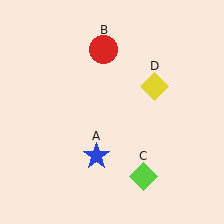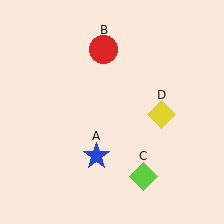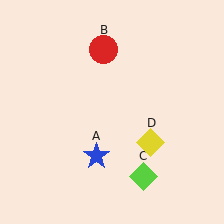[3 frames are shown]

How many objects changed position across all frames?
1 object changed position: yellow diamond (object D).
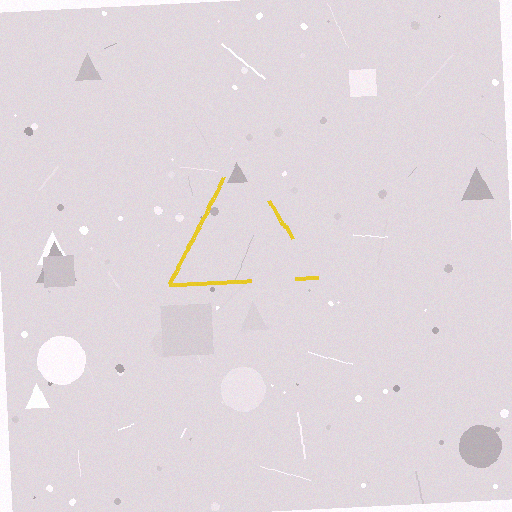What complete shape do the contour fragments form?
The contour fragments form a triangle.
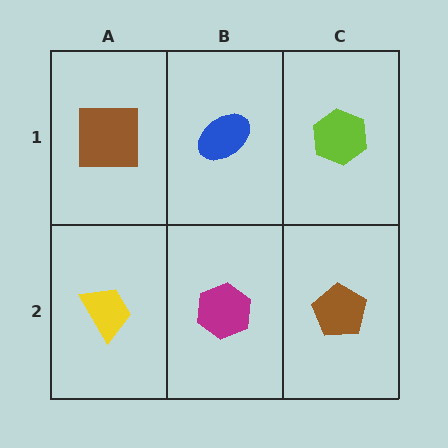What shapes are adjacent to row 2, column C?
A lime hexagon (row 1, column C), a magenta hexagon (row 2, column B).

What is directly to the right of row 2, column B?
A brown pentagon.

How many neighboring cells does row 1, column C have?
2.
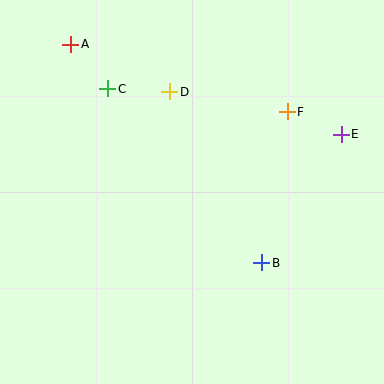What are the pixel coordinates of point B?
Point B is at (262, 263).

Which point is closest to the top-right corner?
Point E is closest to the top-right corner.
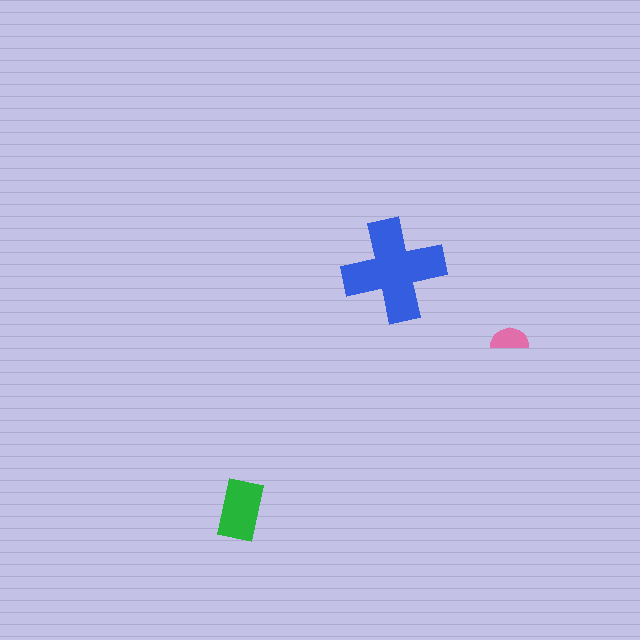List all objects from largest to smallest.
The blue cross, the green rectangle, the pink semicircle.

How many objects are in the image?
There are 3 objects in the image.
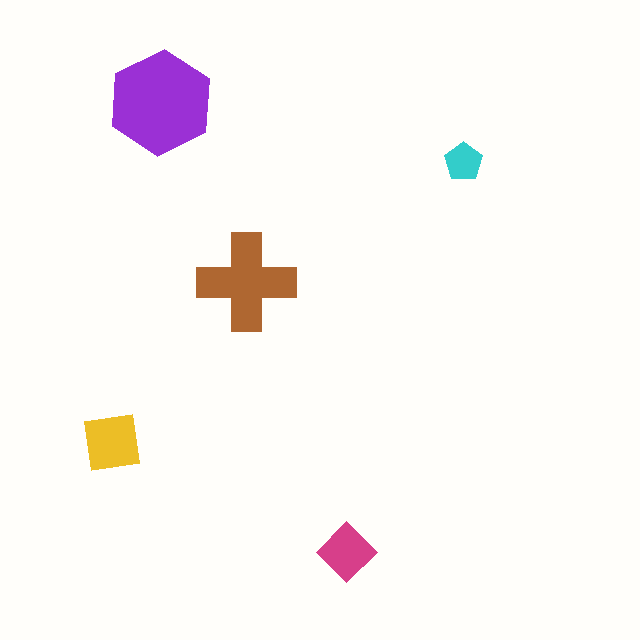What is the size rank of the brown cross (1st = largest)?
2nd.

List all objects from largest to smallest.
The purple hexagon, the brown cross, the yellow square, the magenta diamond, the cyan pentagon.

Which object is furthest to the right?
The cyan pentagon is rightmost.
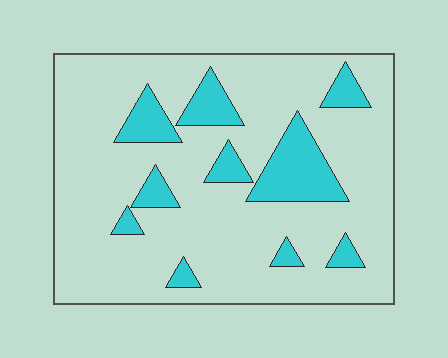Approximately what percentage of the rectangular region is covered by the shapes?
Approximately 20%.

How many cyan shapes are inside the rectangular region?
10.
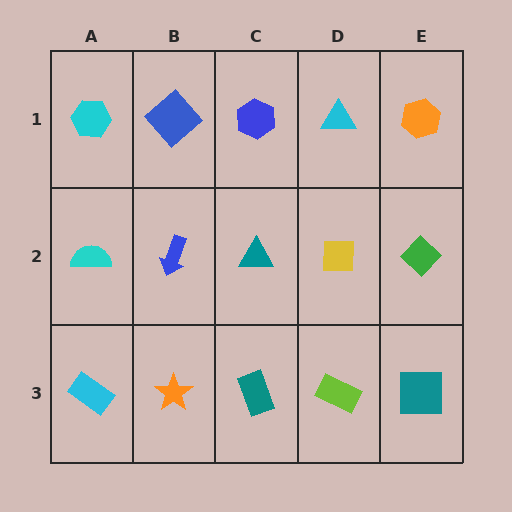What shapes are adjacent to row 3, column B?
A blue arrow (row 2, column B), a cyan rectangle (row 3, column A), a teal rectangle (row 3, column C).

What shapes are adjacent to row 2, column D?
A cyan triangle (row 1, column D), a lime rectangle (row 3, column D), a teal triangle (row 2, column C), a green diamond (row 2, column E).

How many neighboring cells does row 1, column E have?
2.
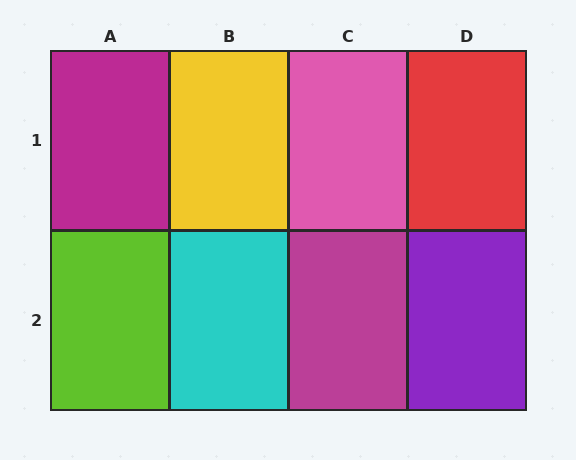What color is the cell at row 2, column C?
Magenta.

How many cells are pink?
1 cell is pink.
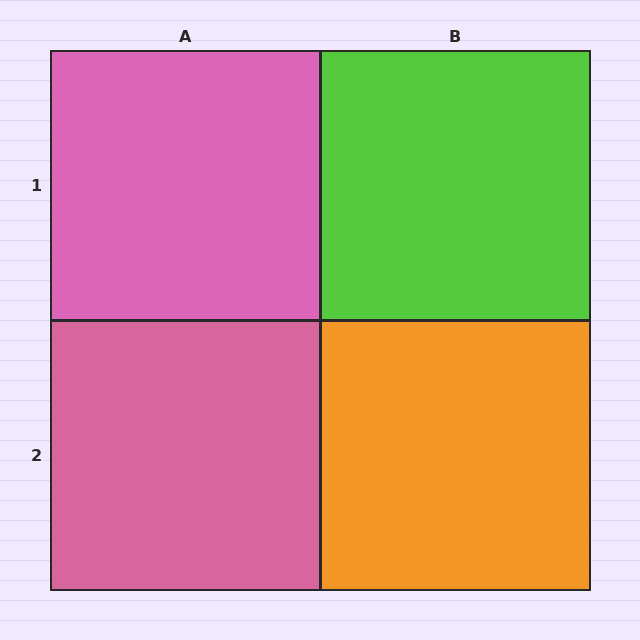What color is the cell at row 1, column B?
Lime.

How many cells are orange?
1 cell is orange.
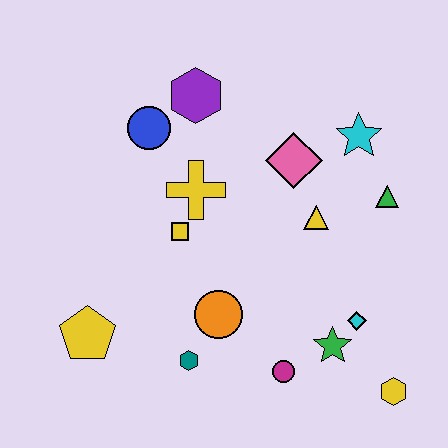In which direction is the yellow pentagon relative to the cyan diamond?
The yellow pentagon is to the left of the cyan diamond.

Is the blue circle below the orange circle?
No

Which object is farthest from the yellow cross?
The yellow hexagon is farthest from the yellow cross.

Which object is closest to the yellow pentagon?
The teal hexagon is closest to the yellow pentagon.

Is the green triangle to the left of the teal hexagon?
No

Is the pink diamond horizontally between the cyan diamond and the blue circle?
Yes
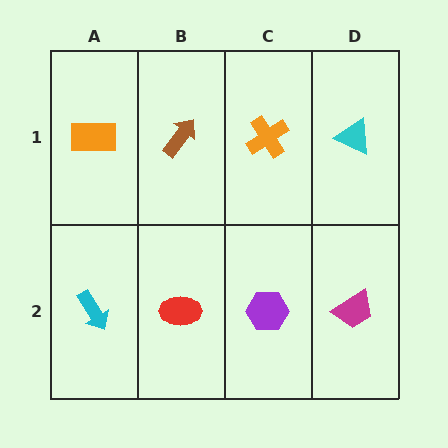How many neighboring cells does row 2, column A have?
2.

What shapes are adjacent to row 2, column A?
An orange rectangle (row 1, column A), a red ellipse (row 2, column B).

• _What to produce_
The records above must be output exactly, except for the pictures.

• _Reply_
[3 frames are shown]

How many objects changed position across all frames?
1 object changed position: yellow diamond (object D).
What complete shape do the contour fragments form?
The contour fragments form a triangle.
What shapes are adjacent to row 2, column C?
A lime hexagon (row 1, column C), a magenta hexagon (row 2, column B).

What is directly to the right of row 2, column B?
A brown pentagon.

How many neighboring cells does row 1, column C have?
2.
What are the pixel coordinates of point B?
Point B is at (262, 263).

Which point is closest to the top-right corner?
Point E is closest to the top-right corner.
List all objects from largest to smallest.
The blue cross, the green rectangle, the pink semicircle.

How many objects are in the image?
There are 3 objects in the image.
What is the size rank of the brown cross (1st = largest)?
2nd.

List all objects from largest to smallest.
The purple hexagon, the brown cross, the yellow square, the magenta diamond, the cyan pentagon.

Which object is furthest to the right?
The cyan pentagon is rightmost.
Approximately what percentage of the rectangular region is covered by the shapes?
Approximately 20%.

How many cyan shapes are inside the rectangular region?
10.
What shapes are adjacent to row 3, column B?
A blue arrow (row 2, column B), a cyan rectangle (row 3, column A), a teal rectangle (row 3, column C).

What shapes are adjacent to row 2, column D?
A cyan triangle (row 1, column D), a lime rectangle (row 3, column D), a teal triangle (row 2, column C), a green diamond (row 2, column E).

How many neighboring cells does row 1, column E have?
2.
What color is the cell at row 2, column C?
Magenta.

How many cells are pink?
1 cell is pink.
What color is the cell at row 1, column B?
Lime.

How many cells are orange?
1 cell is orange.
In which direction is the yellow pentagon relative to the cyan diamond?
The yellow pentagon is to the left of the cyan diamond.

Is the blue circle below the orange circle?
No

Which object is farthest from the yellow cross?
The yellow hexagon is farthest from the yellow cross.

Which object is closest to the yellow pentagon?
The teal hexagon is closest to the yellow pentagon.

Is the green triangle to the left of the teal hexagon?
No

Is the pink diamond horizontally between the cyan diamond and the blue circle?
Yes
How many neighboring cells does row 2, column A have?
2.

What shapes are adjacent to row 2, column A?
An orange rectangle (row 1, column A), a red ellipse (row 2, column B).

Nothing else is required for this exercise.